RECORDS SUPPLIED:

=== Begin Enclosure ===

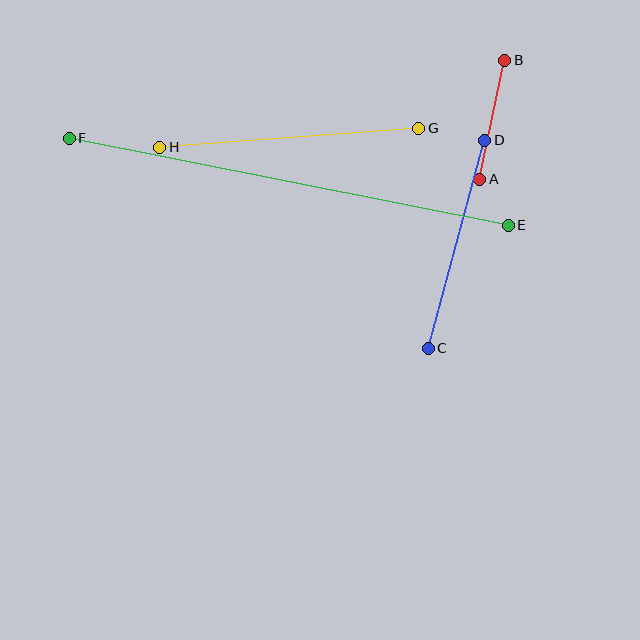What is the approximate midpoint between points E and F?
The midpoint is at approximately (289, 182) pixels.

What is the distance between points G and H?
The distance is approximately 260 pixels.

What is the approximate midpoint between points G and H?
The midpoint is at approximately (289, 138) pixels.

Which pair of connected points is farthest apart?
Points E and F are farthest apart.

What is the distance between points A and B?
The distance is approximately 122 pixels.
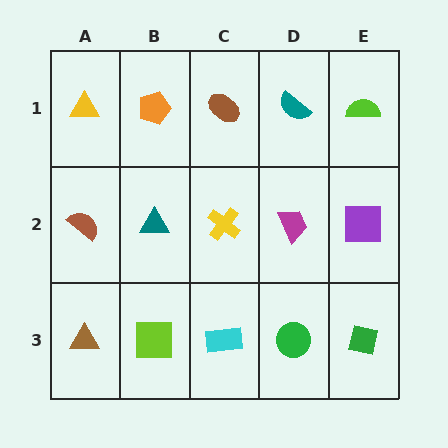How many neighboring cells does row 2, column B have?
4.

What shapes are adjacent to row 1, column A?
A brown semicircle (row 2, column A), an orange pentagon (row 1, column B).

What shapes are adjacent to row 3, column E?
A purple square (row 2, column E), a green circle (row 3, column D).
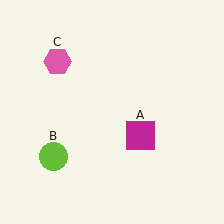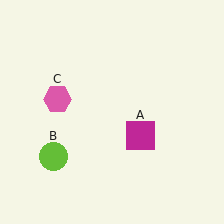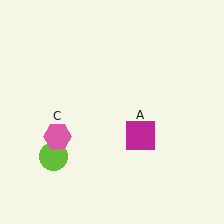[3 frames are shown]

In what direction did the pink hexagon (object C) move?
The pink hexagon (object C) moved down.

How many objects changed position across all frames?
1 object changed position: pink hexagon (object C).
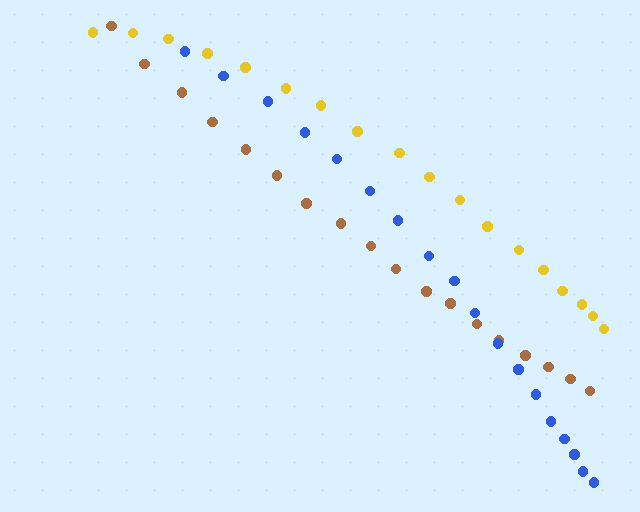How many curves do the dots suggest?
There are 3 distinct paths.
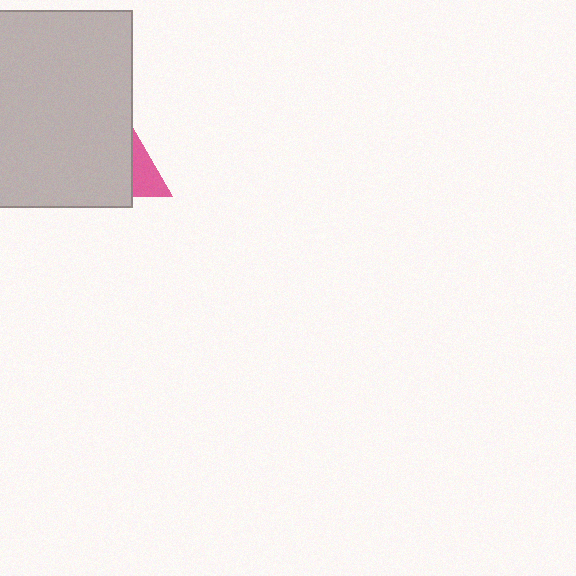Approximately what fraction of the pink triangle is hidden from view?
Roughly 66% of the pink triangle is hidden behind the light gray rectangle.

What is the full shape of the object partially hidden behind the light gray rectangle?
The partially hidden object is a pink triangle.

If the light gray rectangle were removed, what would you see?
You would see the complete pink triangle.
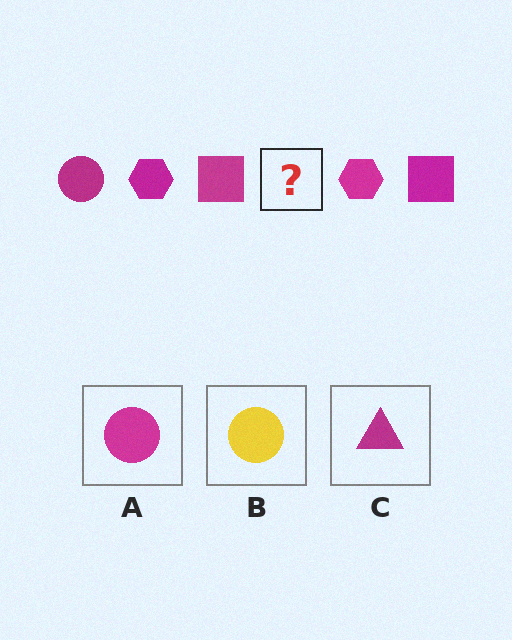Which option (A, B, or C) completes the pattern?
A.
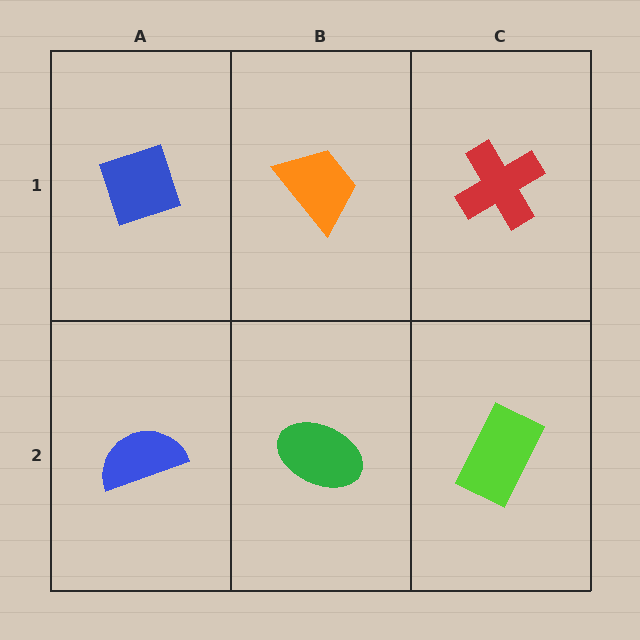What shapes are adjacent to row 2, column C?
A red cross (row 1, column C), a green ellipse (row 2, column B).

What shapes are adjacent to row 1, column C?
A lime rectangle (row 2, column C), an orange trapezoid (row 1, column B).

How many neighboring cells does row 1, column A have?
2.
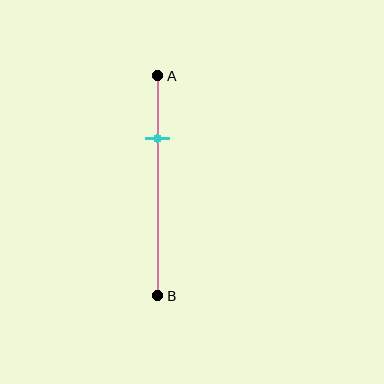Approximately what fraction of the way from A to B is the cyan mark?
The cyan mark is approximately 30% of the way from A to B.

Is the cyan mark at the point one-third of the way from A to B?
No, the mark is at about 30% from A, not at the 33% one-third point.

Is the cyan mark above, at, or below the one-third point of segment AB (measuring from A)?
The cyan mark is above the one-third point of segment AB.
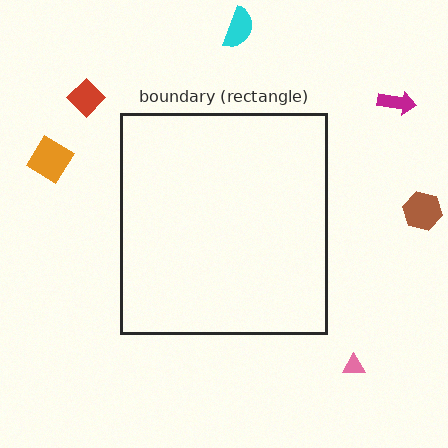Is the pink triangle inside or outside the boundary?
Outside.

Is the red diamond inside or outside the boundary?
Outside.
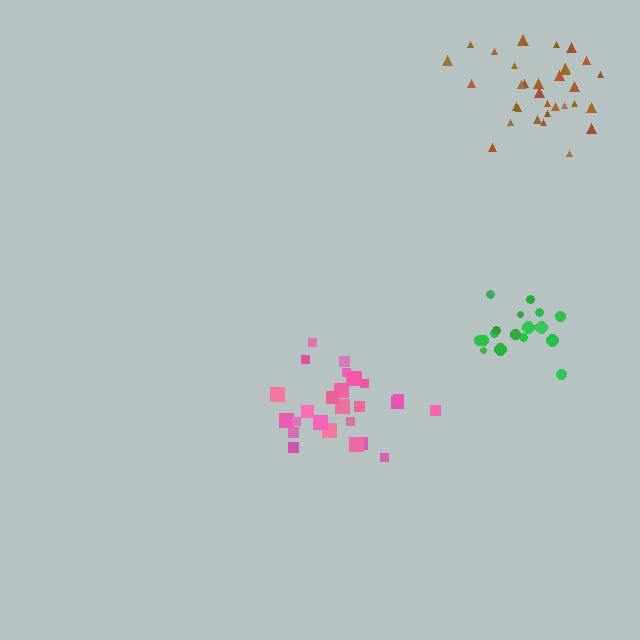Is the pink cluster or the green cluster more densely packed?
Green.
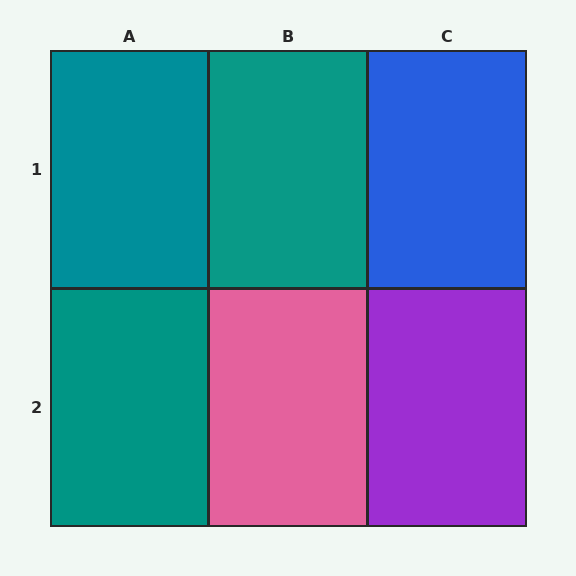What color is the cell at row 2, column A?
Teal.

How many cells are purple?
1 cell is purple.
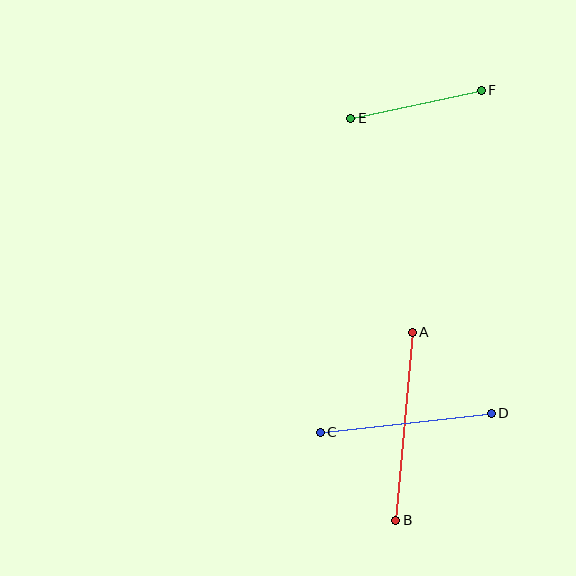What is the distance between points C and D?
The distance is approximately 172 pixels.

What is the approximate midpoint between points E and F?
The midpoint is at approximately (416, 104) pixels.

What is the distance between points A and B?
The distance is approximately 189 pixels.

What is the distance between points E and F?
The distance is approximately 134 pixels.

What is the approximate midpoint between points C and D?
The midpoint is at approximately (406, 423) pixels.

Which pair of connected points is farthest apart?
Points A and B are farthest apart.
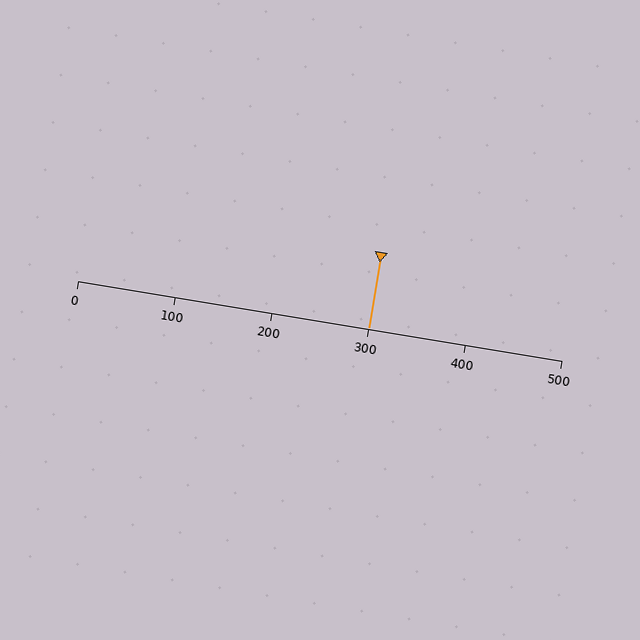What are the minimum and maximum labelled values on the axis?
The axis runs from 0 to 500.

=== End Enclosure ===

EXERCISE AIM: Each record above needs to be copied exactly, with images left out.

RESULT OF THE EXERCISE:
What is the approximate midpoint between points E and F?
The midpoint is at approximately (289, 182) pixels.

What is the distance between points G and H?
The distance is approximately 260 pixels.

What is the approximate midpoint between points G and H?
The midpoint is at approximately (289, 138) pixels.

Which pair of connected points is farthest apart?
Points E and F are farthest apart.

What is the distance between points A and B?
The distance is approximately 122 pixels.
How many neighboring cells does row 2, column B have?
4.

What shapes are adjacent to row 1, column A?
A brown semicircle (row 2, column A), an orange pentagon (row 1, column B).

What shapes are adjacent to row 3, column E?
A purple square (row 2, column E), a green circle (row 3, column D).
[3 frames are shown]

In what direction did the pink hexagon (object C) move?
The pink hexagon (object C) moved down.

How many objects changed position across all frames?
1 object changed position: pink hexagon (object C).
How many curves do the dots suggest?
There are 3 distinct paths.
Approximately what fraction of the pink triangle is hidden from view?
Roughly 66% of the pink triangle is hidden behind the light gray rectangle.

What is the full shape of the object partially hidden behind the light gray rectangle?
The partially hidden object is a pink triangle.

If the light gray rectangle were removed, what would you see?
You would see the complete pink triangle.
Which option (A, B, or C) completes the pattern?
A.
What shapes are adjacent to row 2, column C?
A red cross (row 1, column C), a green ellipse (row 2, column B).

What shapes are adjacent to row 1, column C?
A lime rectangle (row 2, column C), an orange trapezoid (row 1, column B).

How many neighboring cells does row 1, column A have?
2.
Approximately what fraction of the way from A to B is the cyan mark?
The cyan mark is approximately 30% of the way from A to B.

Is the cyan mark at the point one-third of the way from A to B?
No, the mark is at about 30% from A, not at the 33% one-third point.

Is the cyan mark above, at, or below the one-third point of segment AB (measuring from A)?
The cyan mark is above the one-third point of segment AB.
Is the pink triangle inside or outside the boundary?
Outside.

Is the red diamond inside or outside the boundary?
Outside.
Is the pink cluster or the green cluster more densely packed?
Green.
What color is the cell at row 2, column A?
Teal.

How many cells are purple?
1 cell is purple.
What is the distance between points C and D?
The distance is approximately 172 pixels.

What is the approximate midpoint between points E and F?
The midpoint is at approximately (416, 104) pixels.

What is the distance between points A and B?
The distance is approximately 189 pixels.

What is the distance between points E and F?
The distance is approximately 134 pixels.

What is the approximate midpoint between points C and D?
The midpoint is at approximately (406, 423) pixels.

Which pair of connected points is farthest apart?
Points A and B are farthest apart.
What are the minimum and maximum labelled values on the axis?
The axis runs from 0 to 500.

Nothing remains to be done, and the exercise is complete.